Information shown:

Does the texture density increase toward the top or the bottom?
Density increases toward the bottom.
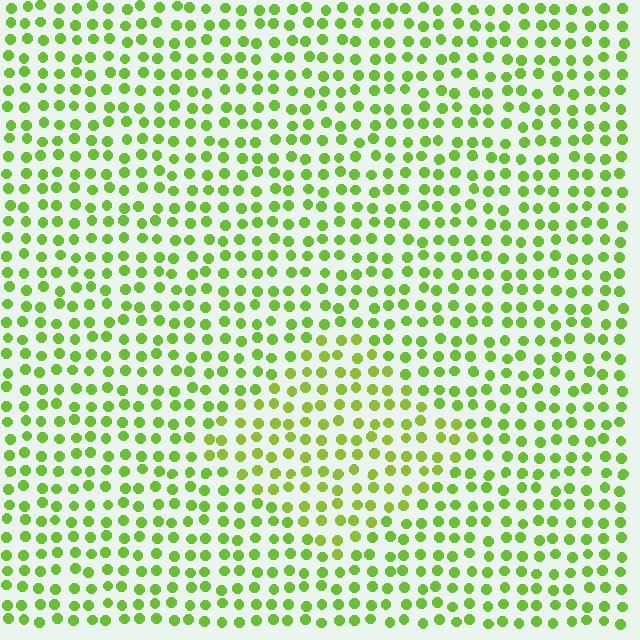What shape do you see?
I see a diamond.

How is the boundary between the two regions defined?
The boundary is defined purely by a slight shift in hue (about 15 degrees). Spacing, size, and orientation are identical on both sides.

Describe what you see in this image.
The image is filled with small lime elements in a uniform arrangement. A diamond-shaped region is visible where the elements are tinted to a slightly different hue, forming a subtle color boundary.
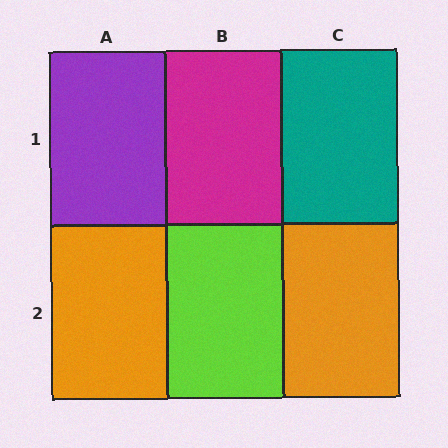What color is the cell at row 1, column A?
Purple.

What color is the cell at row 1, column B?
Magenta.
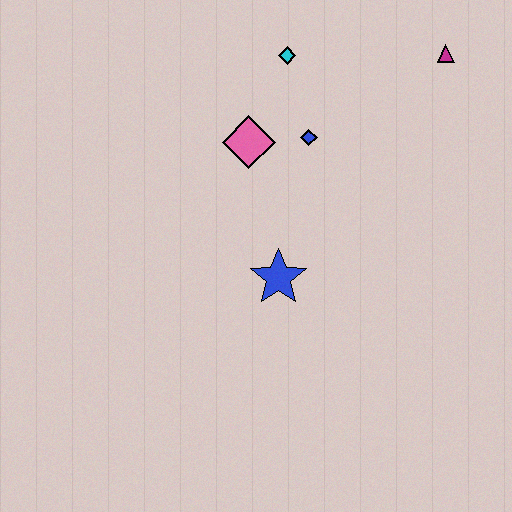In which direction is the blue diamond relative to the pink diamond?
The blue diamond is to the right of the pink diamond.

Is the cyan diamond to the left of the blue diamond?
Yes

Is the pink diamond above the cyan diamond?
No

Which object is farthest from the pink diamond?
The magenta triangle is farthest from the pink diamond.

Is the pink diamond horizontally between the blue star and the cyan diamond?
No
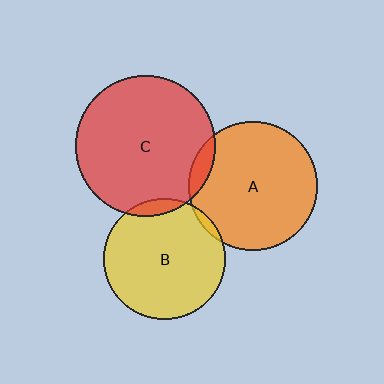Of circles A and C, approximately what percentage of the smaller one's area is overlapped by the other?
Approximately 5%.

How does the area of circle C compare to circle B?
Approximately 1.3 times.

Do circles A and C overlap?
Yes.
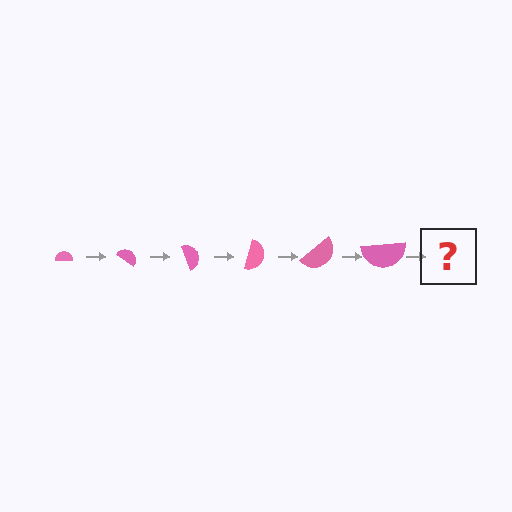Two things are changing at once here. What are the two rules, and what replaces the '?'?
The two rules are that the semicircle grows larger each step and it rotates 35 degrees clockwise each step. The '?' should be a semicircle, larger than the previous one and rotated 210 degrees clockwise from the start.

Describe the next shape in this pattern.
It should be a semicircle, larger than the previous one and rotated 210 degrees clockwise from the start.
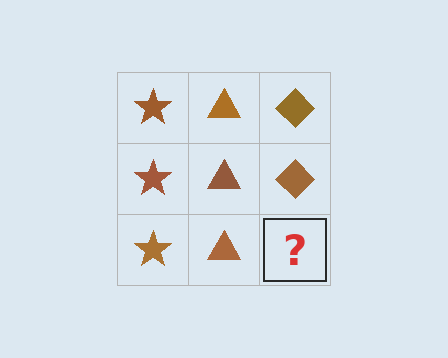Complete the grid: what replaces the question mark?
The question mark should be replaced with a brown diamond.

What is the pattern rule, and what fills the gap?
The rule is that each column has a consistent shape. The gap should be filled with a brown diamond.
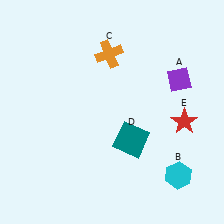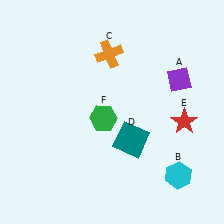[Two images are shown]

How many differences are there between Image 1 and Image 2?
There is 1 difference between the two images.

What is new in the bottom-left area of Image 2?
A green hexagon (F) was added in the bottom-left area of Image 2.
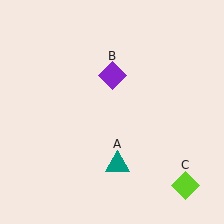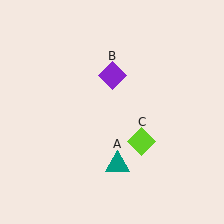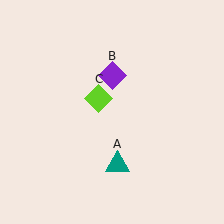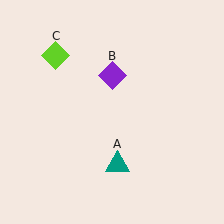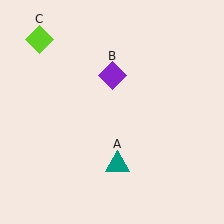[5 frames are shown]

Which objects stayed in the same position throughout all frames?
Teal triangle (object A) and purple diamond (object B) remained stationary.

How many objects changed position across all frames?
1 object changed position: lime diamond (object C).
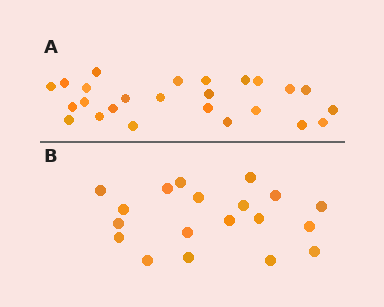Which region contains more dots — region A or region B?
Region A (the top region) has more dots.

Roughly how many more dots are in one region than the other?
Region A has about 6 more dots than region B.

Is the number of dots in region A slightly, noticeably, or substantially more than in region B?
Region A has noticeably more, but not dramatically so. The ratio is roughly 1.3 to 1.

--

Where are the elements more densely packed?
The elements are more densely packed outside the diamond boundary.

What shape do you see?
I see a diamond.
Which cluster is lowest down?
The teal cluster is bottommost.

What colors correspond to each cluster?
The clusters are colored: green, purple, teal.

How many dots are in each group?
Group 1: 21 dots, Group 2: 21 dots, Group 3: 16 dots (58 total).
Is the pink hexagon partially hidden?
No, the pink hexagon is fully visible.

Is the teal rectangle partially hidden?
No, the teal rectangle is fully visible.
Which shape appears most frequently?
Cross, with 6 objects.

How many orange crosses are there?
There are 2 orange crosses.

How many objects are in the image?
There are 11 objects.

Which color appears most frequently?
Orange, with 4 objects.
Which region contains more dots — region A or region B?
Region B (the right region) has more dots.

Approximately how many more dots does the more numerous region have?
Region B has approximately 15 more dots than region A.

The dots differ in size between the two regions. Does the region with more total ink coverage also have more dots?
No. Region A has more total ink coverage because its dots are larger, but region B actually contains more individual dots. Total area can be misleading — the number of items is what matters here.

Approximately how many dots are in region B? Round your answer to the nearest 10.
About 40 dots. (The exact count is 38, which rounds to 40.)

Exercise objective: Copy the part that starts at the line with "How is the boundary" and finishes at the line with "[Two images are shown]", both included, and nothing more. Pictures are left out.

Task solution:
How is the boundary between the two regions defined?
The boundary is defined purely by a slight shift in hue (about 15 degrees). Spacing, size, and orientation are identical on both sides.

Describe what you see in this image.
The image is filled with small lime elements in a uniform arrangement. A diamond-shaped region is visible where the elements are tinted to a slightly different hue, forming a subtle color boundary.
What color is the cell at row 1, column A?
Purple.

What color is the cell at row 1, column B?
Magenta.
In which direction is the blue diamond relative to the pink diamond?
The blue diamond is to the right of the pink diamond.

Is the cyan diamond to the left of the blue diamond?
Yes

Is the pink diamond above the cyan diamond?
No

Which object is farthest from the pink diamond?
The magenta triangle is farthest from the pink diamond.

Is the pink diamond horizontally between the blue star and the cyan diamond?
No
Of circles A and C, approximately what percentage of the smaller one's area is overlapped by the other?
Approximately 5%.

How does the area of circle C compare to circle B?
Approximately 1.3 times.

Do circles A and C overlap?
Yes.
Two things are changing at once here. What are the two rules, and what replaces the '?'?
The two rules are that the semicircle grows larger each step and it rotates 35 degrees clockwise each step. The '?' should be a semicircle, larger than the previous one and rotated 210 degrees clockwise from the start.

Describe the next shape in this pattern.
It should be a semicircle, larger than the previous one and rotated 210 degrees clockwise from the start.
Complete the grid: what replaces the question mark?
The question mark should be replaced with a brown diamond.

What is the pattern rule, and what fills the gap?
The rule is that each column has a consistent shape. The gap should be filled with a brown diamond.
[Two images are shown]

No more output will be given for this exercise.